**Data shown**
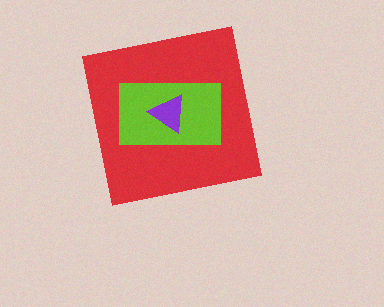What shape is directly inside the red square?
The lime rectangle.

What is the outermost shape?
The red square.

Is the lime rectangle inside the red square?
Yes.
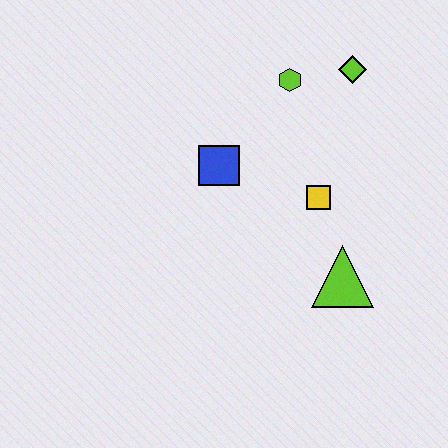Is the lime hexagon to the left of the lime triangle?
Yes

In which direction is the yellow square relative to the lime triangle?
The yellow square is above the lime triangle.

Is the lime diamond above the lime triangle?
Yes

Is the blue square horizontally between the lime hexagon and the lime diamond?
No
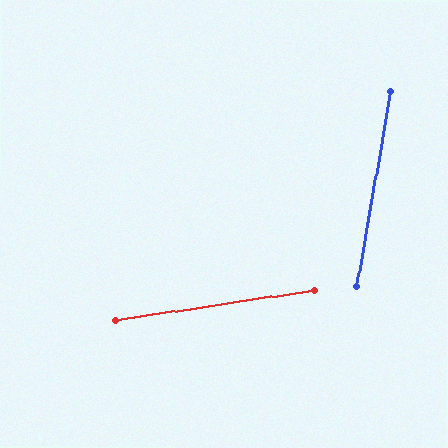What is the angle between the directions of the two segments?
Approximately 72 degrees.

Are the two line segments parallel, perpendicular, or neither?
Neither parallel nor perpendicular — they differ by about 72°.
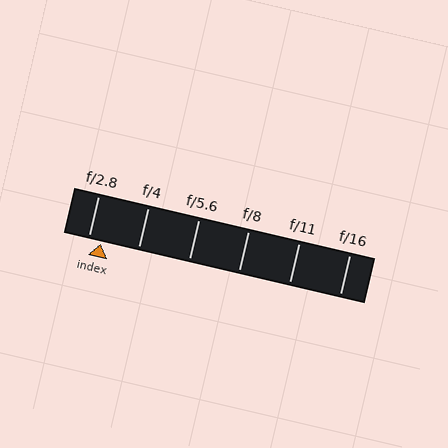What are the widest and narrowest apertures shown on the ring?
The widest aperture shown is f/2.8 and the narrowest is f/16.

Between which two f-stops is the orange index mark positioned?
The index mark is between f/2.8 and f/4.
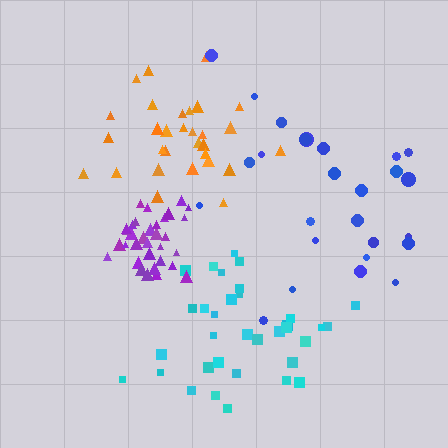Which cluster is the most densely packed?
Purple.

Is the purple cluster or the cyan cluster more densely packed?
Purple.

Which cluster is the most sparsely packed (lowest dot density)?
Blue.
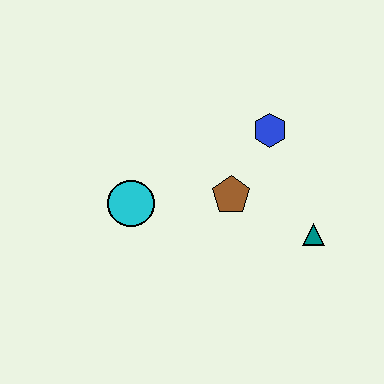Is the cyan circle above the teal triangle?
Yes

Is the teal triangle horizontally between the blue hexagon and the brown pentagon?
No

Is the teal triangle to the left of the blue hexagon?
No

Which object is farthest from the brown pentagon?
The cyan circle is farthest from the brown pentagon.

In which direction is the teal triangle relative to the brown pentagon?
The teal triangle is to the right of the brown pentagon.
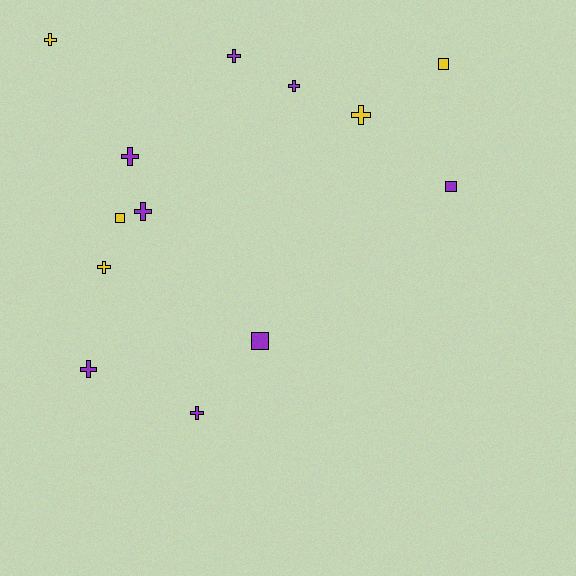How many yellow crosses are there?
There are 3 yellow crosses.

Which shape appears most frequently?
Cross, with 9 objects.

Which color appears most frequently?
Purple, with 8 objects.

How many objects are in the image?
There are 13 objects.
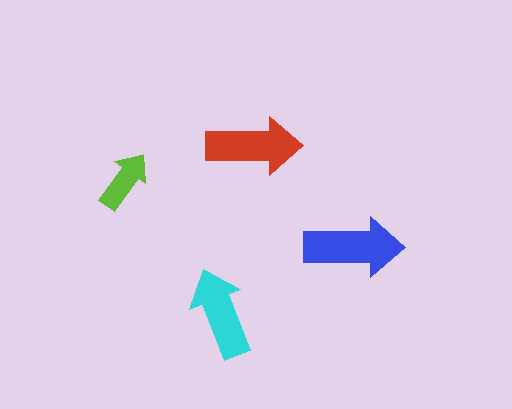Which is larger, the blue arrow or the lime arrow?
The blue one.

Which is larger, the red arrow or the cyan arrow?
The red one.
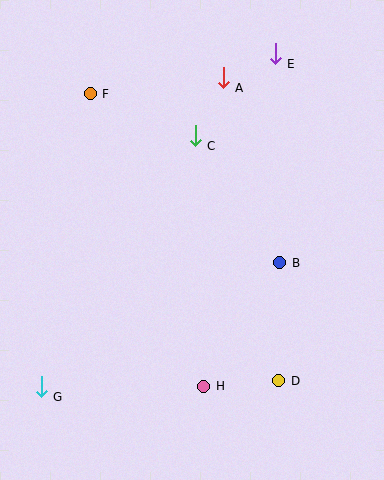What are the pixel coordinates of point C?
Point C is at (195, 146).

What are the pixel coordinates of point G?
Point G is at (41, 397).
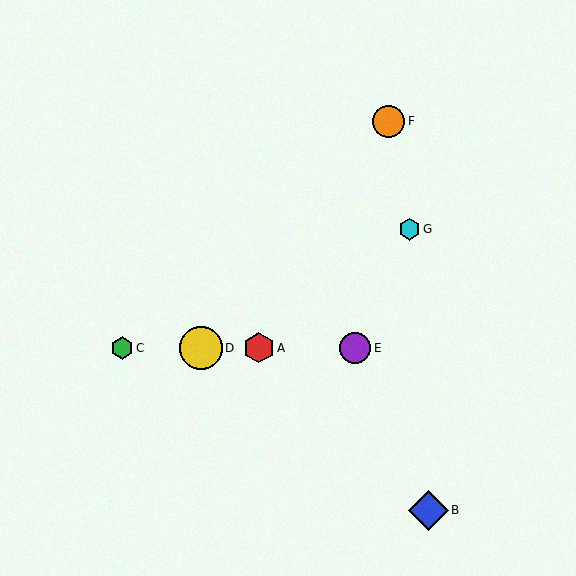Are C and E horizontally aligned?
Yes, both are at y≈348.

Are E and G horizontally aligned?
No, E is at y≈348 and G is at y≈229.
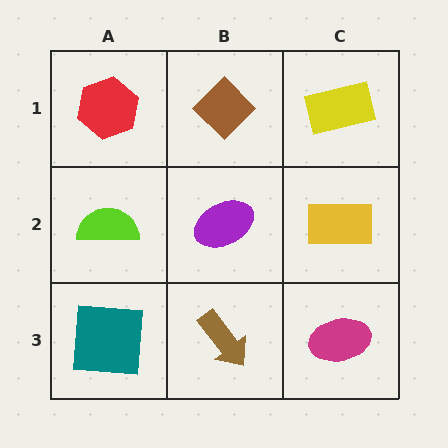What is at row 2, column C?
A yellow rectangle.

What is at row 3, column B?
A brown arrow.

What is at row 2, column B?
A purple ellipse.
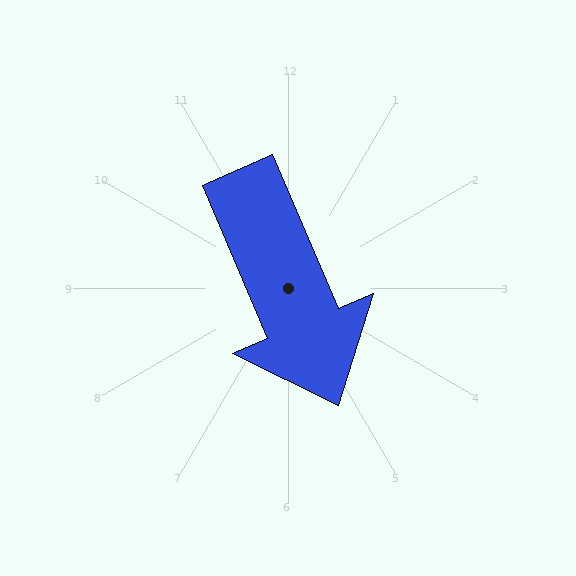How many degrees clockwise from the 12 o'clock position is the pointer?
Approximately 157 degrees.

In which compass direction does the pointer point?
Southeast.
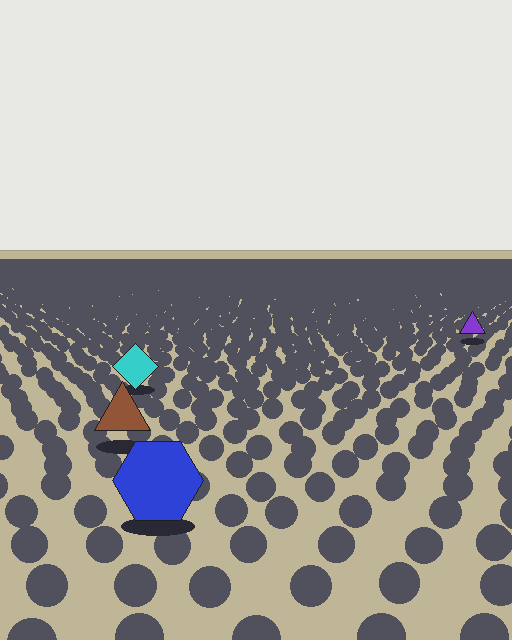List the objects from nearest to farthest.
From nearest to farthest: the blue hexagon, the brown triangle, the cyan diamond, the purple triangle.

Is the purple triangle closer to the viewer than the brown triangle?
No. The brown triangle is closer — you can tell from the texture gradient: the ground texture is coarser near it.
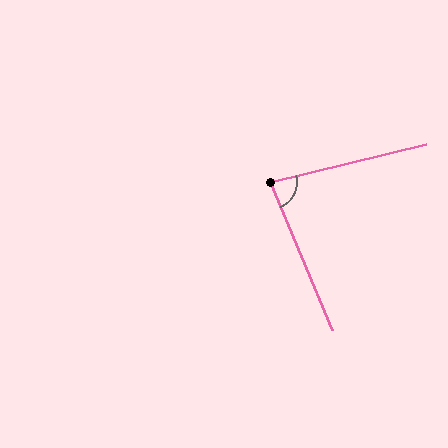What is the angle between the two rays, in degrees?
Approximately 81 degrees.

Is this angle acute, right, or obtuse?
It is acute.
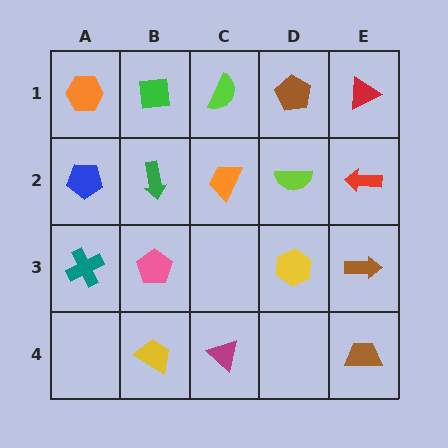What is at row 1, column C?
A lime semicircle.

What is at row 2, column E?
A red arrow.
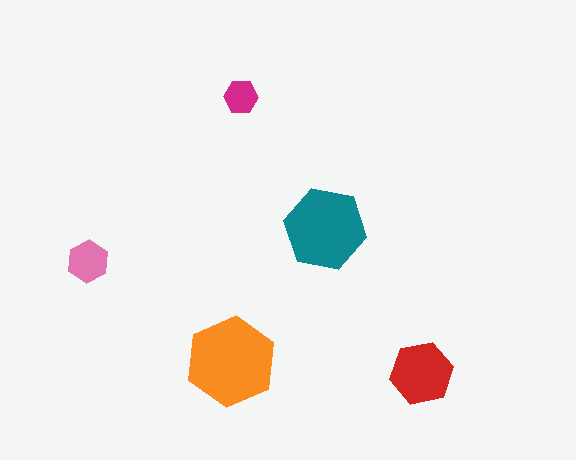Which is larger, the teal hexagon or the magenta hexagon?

**What is being asked**
Pictures stay out of the copy; please restate every record above exactly.

**The solution**
What shape is directly inside the red square?
The lime rectangle.

What is the outermost shape?
The red square.

Is the lime rectangle inside the red square?
Yes.
Is the lime hexagon to the left of the lime triangle?
Yes

In which direction is the yellow square relative to the lime triangle?
The yellow square is above the lime triangle.

Is the lime diamond above the lime triangle?
Yes

Is the blue square horizontally between the lime hexagon and the lime diamond?
No
What is the angle between the directions of the two segments?
Approximately 72 degrees.

Are the two line segments parallel, perpendicular, or neither?
Neither parallel nor perpendicular — they differ by about 72°.
What are the widest and narrowest apertures shown on the ring?
The widest aperture shown is f/2.8 and the narrowest is f/16.

Between which two f-stops is the orange index mark positioned?
The index mark is between f/2.8 and f/4.
Which cluster is the most densely packed?
Purple.

Is the purple cluster or the cyan cluster more densely packed?
Purple.

Which cluster is the most sparsely packed (lowest dot density)?
Blue.
Is the cyan circle above the teal triangle?
Yes

Is the teal triangle horizontally between the blue hexagon and the brown pentagon?
No

Is the teal triangle to the left of the blue hexagon?
No

Which object is farthest from the brown pentagon?
The cyan circle is farthest from the brown pentagon.

In which direction is the teal triangle relative to the brown pentagon?
The teal triangle is to the right of the brown pentagon.
How many yellow crosses are there?
There are 3 yellow crosses.

Which shape appears most frequently?
Cross, with 9 objects.

Which color appears most frequently?
Purple, with 8 objects.

How many objects are in the image?
There are 13 objects.
Which is larger, the blue arrow or the lime arrow?
The blue one.

Which is larger, the red arrow or the cyan arrow?
The red one.
What are the pixel coordinates of point C?
Point C is at (195, 146).

What are the pixel coordinates of point G?
Point G is at (41, 397).
Are C and E horizontally aligned?
Yes, both are at y≈348.

Are E and G horizontally aligned?
No, E is at y≈348 and G is at y≈229.
What is at row 2, column C?
A yellow rectangle.

What is at row 3, column B?
A brown arrow.

What is at row 2, column B?
A purple ellipse.
How many degrees clockwise from the 12 o'clock position is the pointer?
Approximately 157 degrees.

In which compass direction does the pointer point?
Southeast.
List the objects from nearest to farthest.
From nearest to farthest: the blue hexagon, the brown triangle, the cyan diamond, the purple triangle.

Is the purple triangle closer to the viewer than the brown triangle?
No. The brown triangle is closer — you can tell from the texture gradient: the ground texture is coarser near it.
What is the angle between the two rays, in degrees?
Approximately 81 degrees.

Is this angle acute, right, or obtuse?
It is acute.
What is at row 1, column C?
A lime semicircle.

What is at row 2, column E?
A red arrow.
Which is larger, the teal hexagon or the magenta hexagon?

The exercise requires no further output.